INPUT MATERIAL:
○ ○ ○ ○ ○ ○ ○

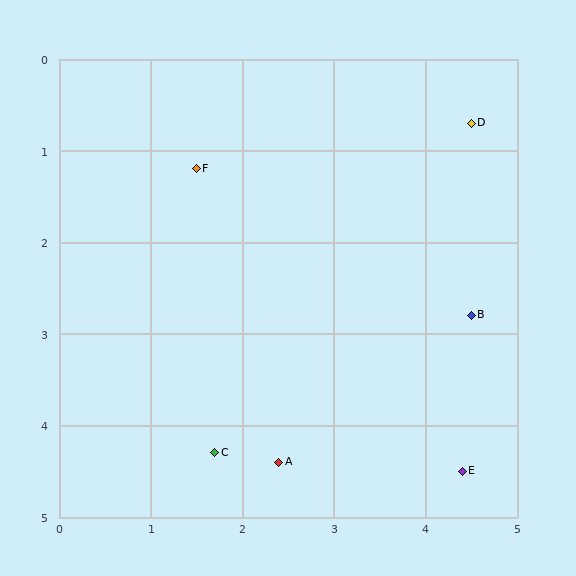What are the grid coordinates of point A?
Point A is at approximately (2.4, 4.4).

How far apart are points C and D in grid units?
Points C and D are about 4.6 grid units apart.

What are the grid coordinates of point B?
Point B is at approximately (4.5, 2.8).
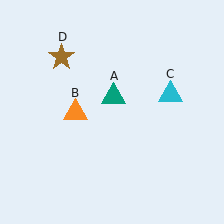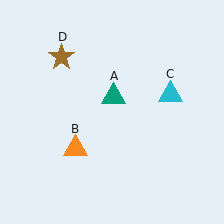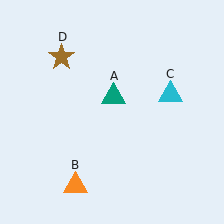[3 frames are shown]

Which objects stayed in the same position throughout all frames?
Teal triangle (object A) and cyan triangle (object C) and brown star (object D) remained stationary.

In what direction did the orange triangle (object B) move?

○ ○ ○ ○ ○ ○ ○

DIRECTIONS:
Copy, word for word, the entries above from the first line to the line that holds "[3 frames are shown]". Drop the pictures.

EXERCISE OUTPUT:
What are the grid coordinates of point A?
Point A is at approximately (2.4, 4.4).

How far apart are points C and D in grid units?
Points C and D are about 4.6 grid units apart.

What are the grid coordinates of point B?
Point B is at approximately (4.5, 2.8).
[3 frames are shown]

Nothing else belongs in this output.